BEGIN RECORDS TO PROCESS
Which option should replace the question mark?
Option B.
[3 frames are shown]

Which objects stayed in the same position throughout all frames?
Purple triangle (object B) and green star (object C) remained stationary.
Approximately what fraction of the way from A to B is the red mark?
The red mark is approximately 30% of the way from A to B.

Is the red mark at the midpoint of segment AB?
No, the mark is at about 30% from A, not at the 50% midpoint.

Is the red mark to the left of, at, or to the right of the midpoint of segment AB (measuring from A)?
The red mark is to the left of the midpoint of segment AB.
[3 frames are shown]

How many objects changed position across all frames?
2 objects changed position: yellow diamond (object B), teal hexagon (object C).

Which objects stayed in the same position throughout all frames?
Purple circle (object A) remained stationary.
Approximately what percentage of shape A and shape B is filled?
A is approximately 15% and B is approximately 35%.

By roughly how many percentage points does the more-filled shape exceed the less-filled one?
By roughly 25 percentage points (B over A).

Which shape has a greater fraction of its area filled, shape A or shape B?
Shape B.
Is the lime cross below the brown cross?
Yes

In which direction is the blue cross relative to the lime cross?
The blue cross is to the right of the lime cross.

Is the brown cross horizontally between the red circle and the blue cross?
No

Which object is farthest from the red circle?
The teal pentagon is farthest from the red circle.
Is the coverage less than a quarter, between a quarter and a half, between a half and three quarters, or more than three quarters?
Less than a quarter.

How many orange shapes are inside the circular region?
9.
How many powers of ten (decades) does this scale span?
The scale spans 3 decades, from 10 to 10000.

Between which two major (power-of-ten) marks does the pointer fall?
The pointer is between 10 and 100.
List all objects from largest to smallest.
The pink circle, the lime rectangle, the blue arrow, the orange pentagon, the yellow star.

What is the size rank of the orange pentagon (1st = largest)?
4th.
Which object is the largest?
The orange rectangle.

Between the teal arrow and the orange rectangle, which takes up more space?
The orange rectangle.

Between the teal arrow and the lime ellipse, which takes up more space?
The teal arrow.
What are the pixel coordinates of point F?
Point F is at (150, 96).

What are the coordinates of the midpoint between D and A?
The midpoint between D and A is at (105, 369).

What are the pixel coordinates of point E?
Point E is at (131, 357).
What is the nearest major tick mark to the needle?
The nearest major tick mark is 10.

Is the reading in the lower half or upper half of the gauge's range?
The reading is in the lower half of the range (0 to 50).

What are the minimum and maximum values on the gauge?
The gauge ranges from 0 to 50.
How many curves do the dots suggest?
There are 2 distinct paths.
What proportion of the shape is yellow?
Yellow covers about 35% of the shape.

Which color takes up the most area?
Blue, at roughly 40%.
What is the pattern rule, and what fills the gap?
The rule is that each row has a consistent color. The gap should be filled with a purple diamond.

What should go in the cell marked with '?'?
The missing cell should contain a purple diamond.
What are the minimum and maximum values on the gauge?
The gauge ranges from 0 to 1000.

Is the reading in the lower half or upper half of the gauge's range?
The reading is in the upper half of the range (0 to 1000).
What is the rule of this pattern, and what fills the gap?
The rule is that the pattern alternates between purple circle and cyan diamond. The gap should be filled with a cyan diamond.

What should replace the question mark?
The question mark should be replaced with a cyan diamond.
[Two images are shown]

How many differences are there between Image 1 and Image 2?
END RECORDS TO PROCESS
WORK TO COMPLETE >>
Restate the whole of the material exactly.

ANSWER TO THE PROBLEM >>
Which option should replace the question mark?
Option B.
[3 frames are shown]

Which objects stayed in the same position throughout all frames?
Purple triangle (object B) and green star (object C) remained stationary.
Approximately what fraction of the way from A to B is the red mark?
The red mark is approximately 30% of the way from A to B.

Is the red mark at the midpoint of segment AB?
No, the mark is at about 30% from A, not at the 50% midpoint.

Is the red mark to the left of, at, or to the right of the midpoint of segment AB (measuring from A)?
The red mark is to the left of the midpoint of segment AB.
[3 frames are shown]

How many objects changed position across all frames?
2 objects changed position: yellow diamond (object B), teal hexagon (object C).

Which objects stayed in the same position throughout all frames?
Purple circle (object A) remained stationary.
Approximately what percentage of shape A and shape B is filled?
A is approximately 15% and B is approximately 35%.

By roughly how many percentage points does the more-filled shape exceed the less-filled one?
By roughly 25 percentage points (B over A).

Which shape has a greater fraction of its area filled, shape A or shape B?
Shape B.
Is the lime cross below the brown cross?
Yes

In which direction is the blue cross relative to the lime cross?
The blue cross is to the right of the lime cross.

Is the brown cross horizontally between the red circle and the blue cross?
No

Which object is farthest from the red circle?
The teal pentagon is farthest from the red circle.
Is the coverage less than a quarter, between a quarter and a half, between a half and three quarters, or more than three quarters?
Less than a quarter.

How many orange shapes are inside the circular region?
9.
How many powers of ten (decades) does this scale span?
The scale spans 3 decades, from 10 to 10000.

Between which two major (power-of-ten) marks does the pointer fall?
The pointer is between 10 and 100.
List all objects from largest to smallest.
The pink circle, the lime rectangle, the blue arrow, the orange pentagon, the yellow star.

What is the size rank of the orange pentagon (1st = largest)?
4th.
Which object is the largest?
The orange rectangle.

Between the teal arrow and the orange rectangle, which takes up more space?
The orange rectangle.

Between the teal arrow and the lime ellipse, which takes up more space?
The teal arrow.
What are the pixel coordinates of point F?
Point F is at (150, 96).

What are the coordinates of the midpoint between D and A?
The midpoint between D and A is at (105, 369).

What are the pixel coordinates of point E?
Point E is at (131, 357).
What is the nearest major tick mark to the needle?
The nearest major tick mark is 10.

Is the reading in the lower half or upper half of the gauge's range?
The reading is in the lower half of the range (0 to 50).

What are the minimum and maximum values on the gauge?
The gauge ranges from 0 to 50.
How many curves do the dots suggest?
There are 2 distinct paths.
What proportion of the shape is yellow?
Yellow covers about 35% of the shape.

Which color takes up the most area?
Blue, at roughly 40%.
What is the pattern rule, and what fills the gap?
The rule is that each row has a consistent color. The gap should be filled with a purple diamond.

What should go in the cell marked with '?'?
The missing cell should contain a purple diamond.
What are the minimum and maximum values on the gauge?
The gauge ranges from 0 to 1000.

Is the reading in the lower half or upper half of the gauge's range?
The reading is in the upper half of the range (0 to 1000).
What is the rule of this pattern, and what fills the gap?
The rule is that the pattern alternates between purple circle and cyan diamond. The gap should be filled with a cyan diamond.

What should replace the question mark?
The question mark should be replaced with a cyan diamond.
[Two images are shown]

How many differences are there between Image 1 and Image 2?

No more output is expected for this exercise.